▶ [AIM OF THE TASK]
Copy nothing but the text: reproduce each line of the listing exactly and leave the pictures out.

▶ [RECORDS SUPPLIED]
********
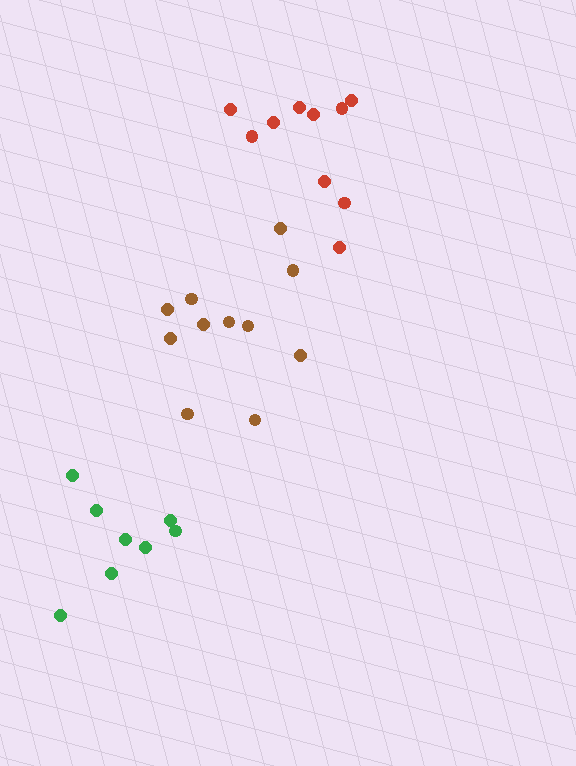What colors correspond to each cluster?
The clusters are colored: brown, green, red.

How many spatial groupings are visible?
There are 3 spatial groupings.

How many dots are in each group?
Group 1: 11 dots, Group 2: 8 dots, Group 3: 10 dots (29 total).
********
▶ [THE OUTPUT]
What colors correspond to each cluster?
The clusters are colored: brown, green, red.

How many spatial groupings are visible?
There are 3 spatial groupings.

How many dots are in each group?
Group 1: 11 dots, Group 2: 8 dots, Group 3: 10 dots (29 total).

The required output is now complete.